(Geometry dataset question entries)

□ □ □

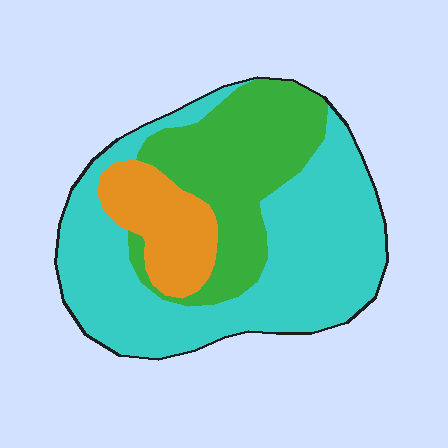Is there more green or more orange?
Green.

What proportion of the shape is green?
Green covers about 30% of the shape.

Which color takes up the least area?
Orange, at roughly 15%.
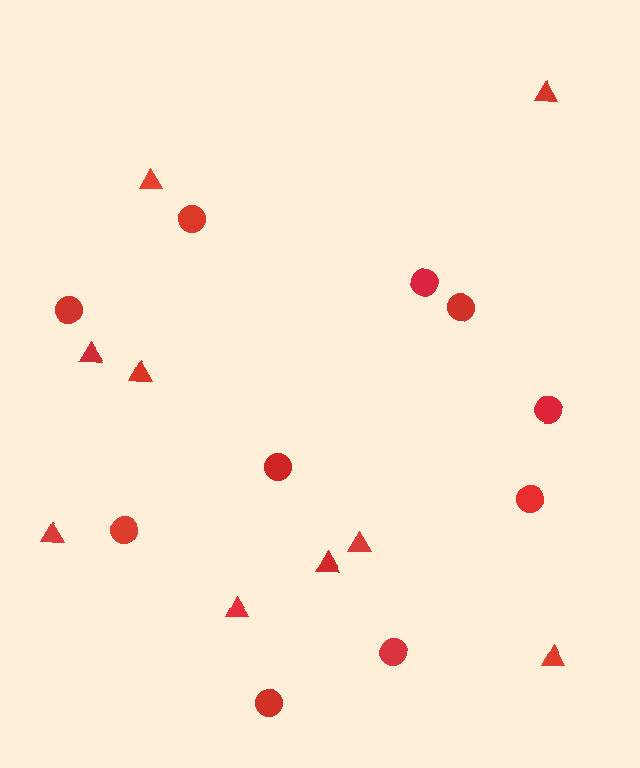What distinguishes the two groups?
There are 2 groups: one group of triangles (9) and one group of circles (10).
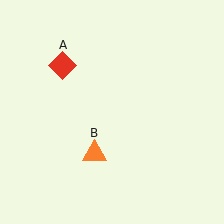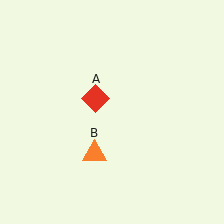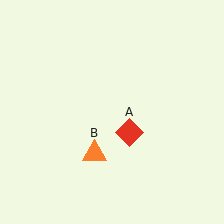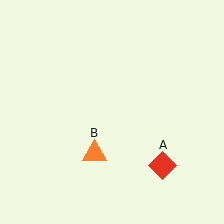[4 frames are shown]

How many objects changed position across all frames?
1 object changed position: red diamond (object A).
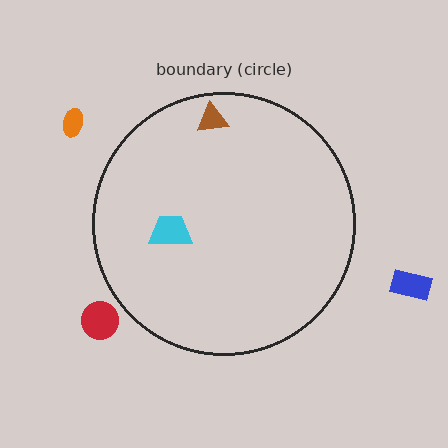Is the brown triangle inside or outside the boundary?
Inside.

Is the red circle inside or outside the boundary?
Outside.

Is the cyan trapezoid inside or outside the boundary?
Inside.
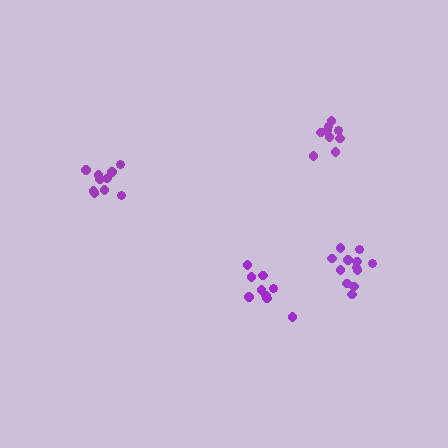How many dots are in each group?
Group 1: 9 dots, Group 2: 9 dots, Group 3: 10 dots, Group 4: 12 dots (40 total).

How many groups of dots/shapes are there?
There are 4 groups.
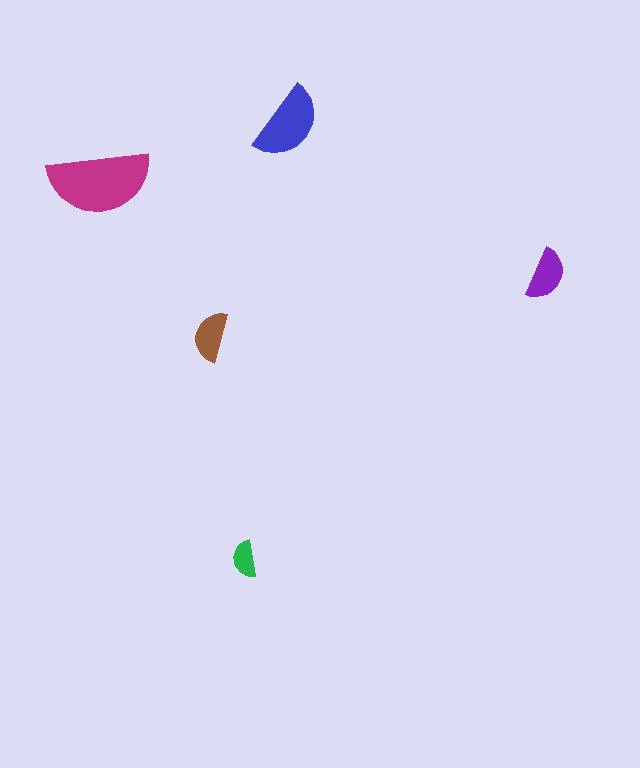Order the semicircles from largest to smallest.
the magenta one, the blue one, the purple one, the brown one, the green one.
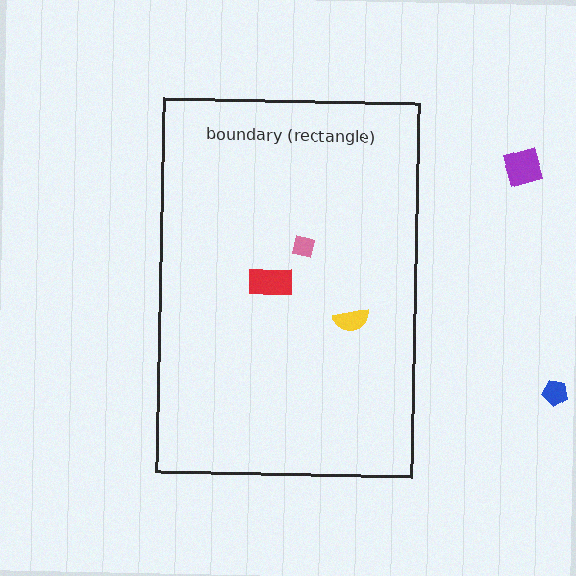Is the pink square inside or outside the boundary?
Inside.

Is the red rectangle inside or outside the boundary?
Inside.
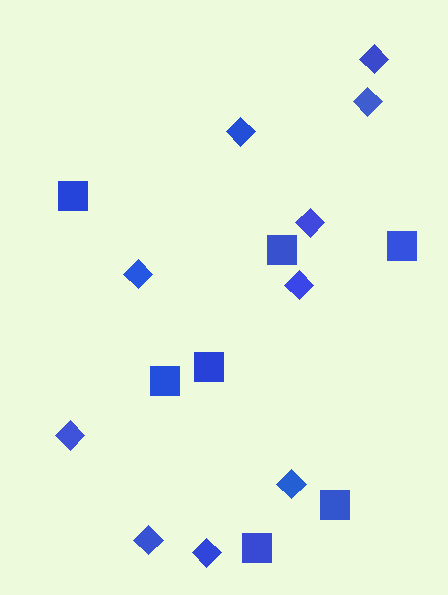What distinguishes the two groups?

□ □ □

WHAT YOU HAVE TO DO: All entries are to be retyped exactly. Omit any embedded images.

EXERCISE ANSWER:
Is there more green or more orange?
Green.

What proportion of the shape is green?
Green covers about 30% of the shape.

Which color takes up the least area?
Orange, at roughly 15%.
What distinguishes the two groups?
There are 2 groups: one group of triangles (9) and one group of circles (10).
[4 frames are shown]

How many objects changed position across all frames?
1 object changed position: red diamond (object A).
Is the brown triangle inside or outside the boundary?
Inside.

Is the red circle inside or outside the boundary?
Outside.

Is the cyan trapezoid inside or outside the boundary?
Inside.
How many dots are in each group?
Group 1: 9 dots, Group 2: 9 dots, Group 3: 10 dots, Group 4: 12 dots (40 total).

How many groups of dots/shapes are there?
There are 4 groups.
Order the semicircles from largest to smallest.
the magenta one, the blue one, the purple one, the brown one, the green one.
Is the pink square inside or outside the boundary?
Inside.

Is the red rectangle inside or outside the boundary?
Inside.
What distinguishes the two groups?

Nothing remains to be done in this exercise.